* Exercise directions *
Repeat exactly the lines from the one containing "Is the angle between the hands" through the one containing "Which object is farthest", both lines included, please, without any other lines.
>>>>
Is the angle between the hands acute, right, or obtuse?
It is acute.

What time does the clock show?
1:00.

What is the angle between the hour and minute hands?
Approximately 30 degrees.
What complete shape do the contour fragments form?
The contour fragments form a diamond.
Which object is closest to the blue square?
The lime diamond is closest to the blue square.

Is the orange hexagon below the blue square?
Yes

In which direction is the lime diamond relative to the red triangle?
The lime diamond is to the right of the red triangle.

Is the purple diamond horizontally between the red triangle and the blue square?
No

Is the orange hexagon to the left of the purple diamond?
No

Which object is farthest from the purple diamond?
<<<<
>>>>
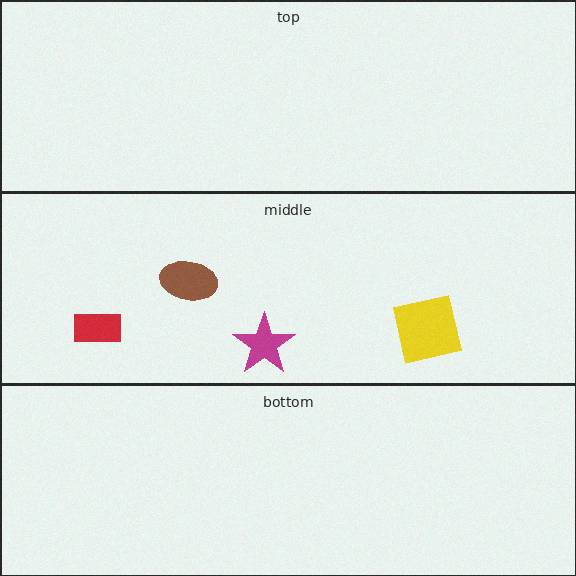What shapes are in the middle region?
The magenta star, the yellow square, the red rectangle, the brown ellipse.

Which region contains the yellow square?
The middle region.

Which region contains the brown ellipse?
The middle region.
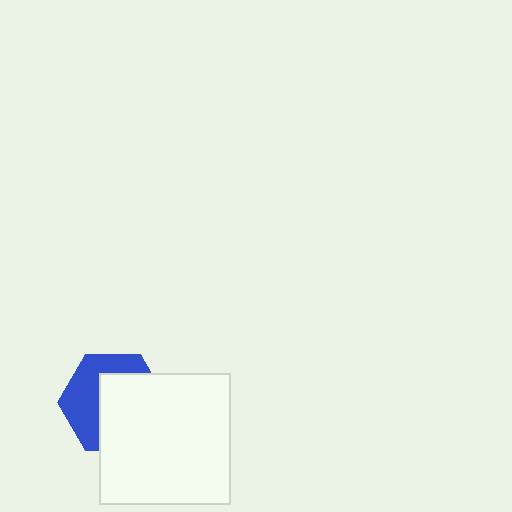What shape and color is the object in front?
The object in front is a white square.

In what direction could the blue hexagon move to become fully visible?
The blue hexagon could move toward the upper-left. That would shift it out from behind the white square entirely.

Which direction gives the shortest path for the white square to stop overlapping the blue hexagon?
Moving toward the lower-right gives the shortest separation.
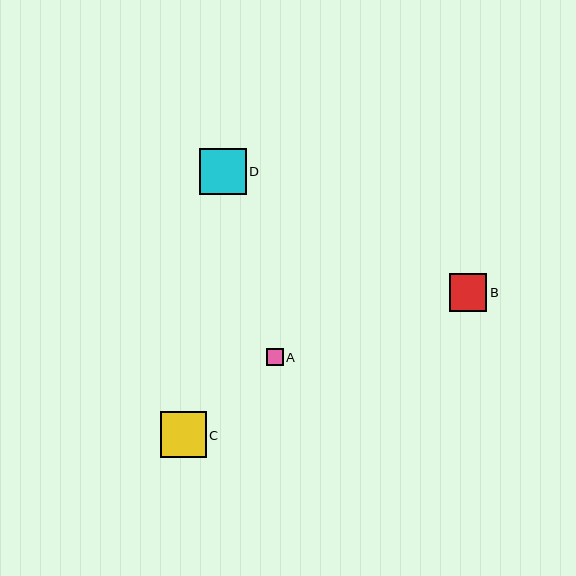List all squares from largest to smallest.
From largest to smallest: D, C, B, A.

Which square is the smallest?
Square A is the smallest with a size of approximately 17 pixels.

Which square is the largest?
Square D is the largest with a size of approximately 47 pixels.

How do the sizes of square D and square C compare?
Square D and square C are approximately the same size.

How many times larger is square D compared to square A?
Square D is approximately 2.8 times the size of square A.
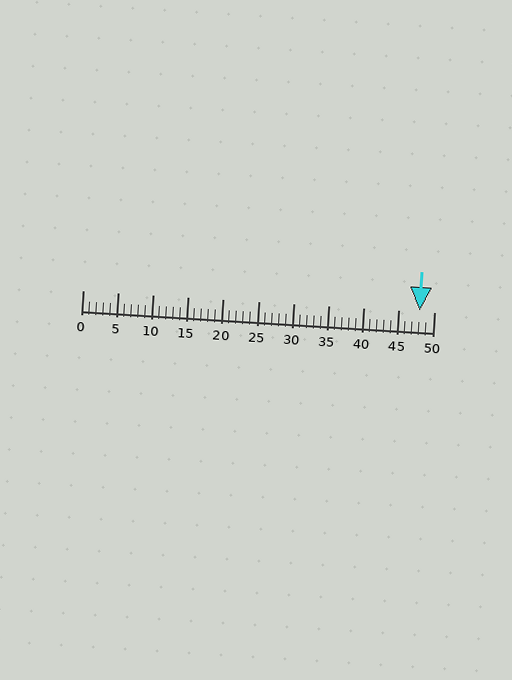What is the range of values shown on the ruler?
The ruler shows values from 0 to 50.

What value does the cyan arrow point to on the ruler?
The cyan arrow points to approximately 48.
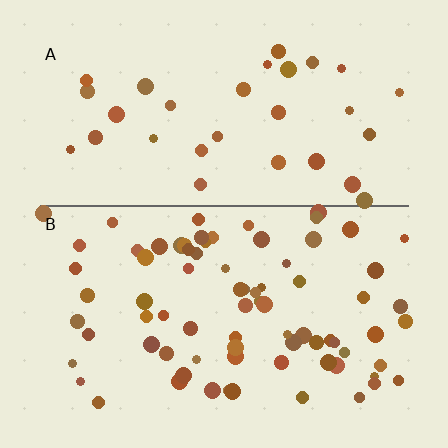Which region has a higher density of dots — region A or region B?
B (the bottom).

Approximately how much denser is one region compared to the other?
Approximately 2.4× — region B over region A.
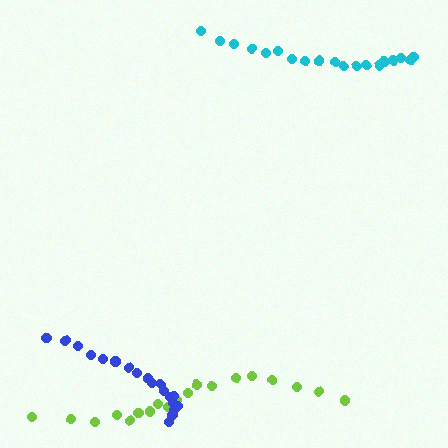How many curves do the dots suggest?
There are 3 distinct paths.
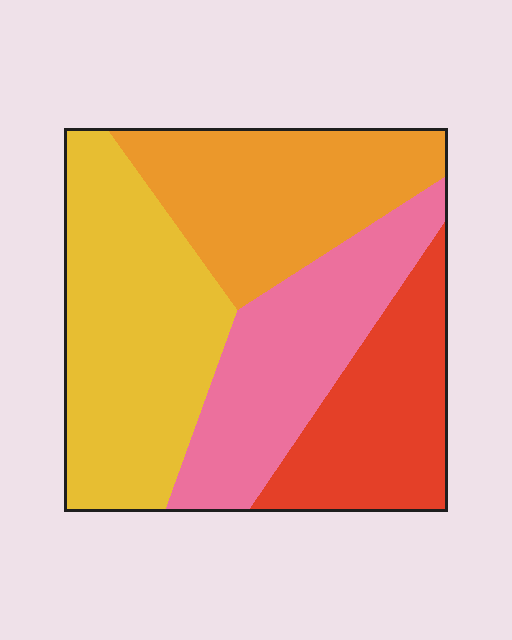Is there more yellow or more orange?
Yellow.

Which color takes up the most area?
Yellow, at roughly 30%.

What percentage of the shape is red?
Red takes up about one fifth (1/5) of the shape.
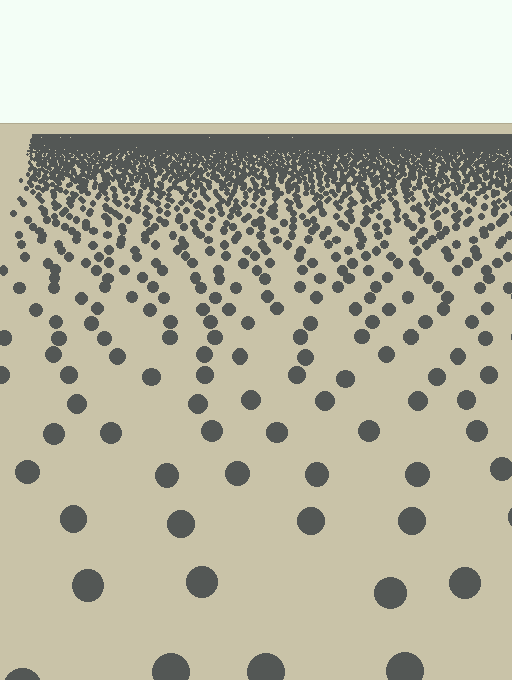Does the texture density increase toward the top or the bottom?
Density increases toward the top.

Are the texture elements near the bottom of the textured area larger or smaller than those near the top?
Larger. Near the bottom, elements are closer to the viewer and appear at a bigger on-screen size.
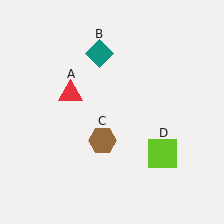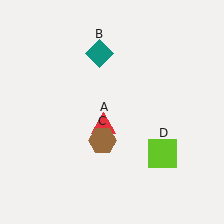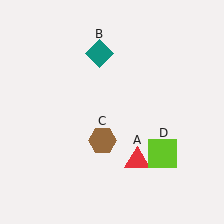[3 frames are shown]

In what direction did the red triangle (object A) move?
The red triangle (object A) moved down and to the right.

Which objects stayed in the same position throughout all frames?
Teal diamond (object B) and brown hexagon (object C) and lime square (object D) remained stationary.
<<<<
* Written answer *
Is the angle between the hands acute, right, or obtuse?
It is acute.

What time does the clock show?
1:00.

What is the angle between the hour and minute hands?
Approximately 30 degrees.
What complete shape do the contour fragments form?
The contour fragments form a diamond.
Which object is closest to the blue square?
The lime diamond is closest to the blue square.

Is the orange hexagon below the blue square?
Yes

In which direction is the lime diamond relative to the red triangle?
The lime diamond is to the right of the red triangle.

Is the purple diamond horizontally between the red triangle and the blue square?
No

Is the orange hexagon to the left of the purple diamond?
No

Which object is farthest from the purple diamond?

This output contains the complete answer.